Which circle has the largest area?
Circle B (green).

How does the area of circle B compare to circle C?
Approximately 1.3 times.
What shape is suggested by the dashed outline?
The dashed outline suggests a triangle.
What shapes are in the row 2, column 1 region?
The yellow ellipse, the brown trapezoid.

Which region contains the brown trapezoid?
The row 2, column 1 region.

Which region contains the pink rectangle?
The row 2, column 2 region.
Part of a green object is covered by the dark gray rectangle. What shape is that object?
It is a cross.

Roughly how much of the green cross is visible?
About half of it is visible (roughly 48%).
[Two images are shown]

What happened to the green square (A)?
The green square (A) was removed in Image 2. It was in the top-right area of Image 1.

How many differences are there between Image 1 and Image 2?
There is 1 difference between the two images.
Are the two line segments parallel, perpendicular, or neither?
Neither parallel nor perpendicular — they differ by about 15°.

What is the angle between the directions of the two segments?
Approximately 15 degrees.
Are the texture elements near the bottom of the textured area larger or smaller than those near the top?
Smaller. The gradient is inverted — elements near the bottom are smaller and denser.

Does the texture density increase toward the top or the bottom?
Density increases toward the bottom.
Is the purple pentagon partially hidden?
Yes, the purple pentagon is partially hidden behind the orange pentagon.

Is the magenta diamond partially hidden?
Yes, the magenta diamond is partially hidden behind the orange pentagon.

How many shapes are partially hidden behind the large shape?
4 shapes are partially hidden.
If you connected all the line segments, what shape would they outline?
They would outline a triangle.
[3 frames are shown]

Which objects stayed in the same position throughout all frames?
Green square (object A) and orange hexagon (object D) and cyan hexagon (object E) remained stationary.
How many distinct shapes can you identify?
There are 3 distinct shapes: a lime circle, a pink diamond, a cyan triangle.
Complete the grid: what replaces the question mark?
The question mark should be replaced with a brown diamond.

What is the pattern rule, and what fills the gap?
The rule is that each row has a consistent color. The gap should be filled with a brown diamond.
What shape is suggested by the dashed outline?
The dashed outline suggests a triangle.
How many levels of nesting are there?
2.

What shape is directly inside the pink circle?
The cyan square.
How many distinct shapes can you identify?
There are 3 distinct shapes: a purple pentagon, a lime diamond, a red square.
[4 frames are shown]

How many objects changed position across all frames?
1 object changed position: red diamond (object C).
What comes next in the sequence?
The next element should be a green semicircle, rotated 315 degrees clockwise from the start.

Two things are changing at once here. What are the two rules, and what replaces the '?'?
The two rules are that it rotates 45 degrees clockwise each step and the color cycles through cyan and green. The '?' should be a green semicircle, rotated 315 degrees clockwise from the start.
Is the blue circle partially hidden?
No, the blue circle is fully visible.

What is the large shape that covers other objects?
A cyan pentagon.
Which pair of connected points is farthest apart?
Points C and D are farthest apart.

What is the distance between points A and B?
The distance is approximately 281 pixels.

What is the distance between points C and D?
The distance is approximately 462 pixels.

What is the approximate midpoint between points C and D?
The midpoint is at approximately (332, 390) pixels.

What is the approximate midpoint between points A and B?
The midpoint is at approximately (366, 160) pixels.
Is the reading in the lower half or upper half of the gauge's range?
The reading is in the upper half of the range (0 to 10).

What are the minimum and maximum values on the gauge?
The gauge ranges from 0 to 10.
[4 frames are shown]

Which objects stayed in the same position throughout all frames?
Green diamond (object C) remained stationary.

→ **Written request**: Using the records above, find and show each line with the string "shown".

→ **Response to this task**:
[Two images are shown]
[3 frames are shown]
[4 frames are shown]
[4 frames are shown]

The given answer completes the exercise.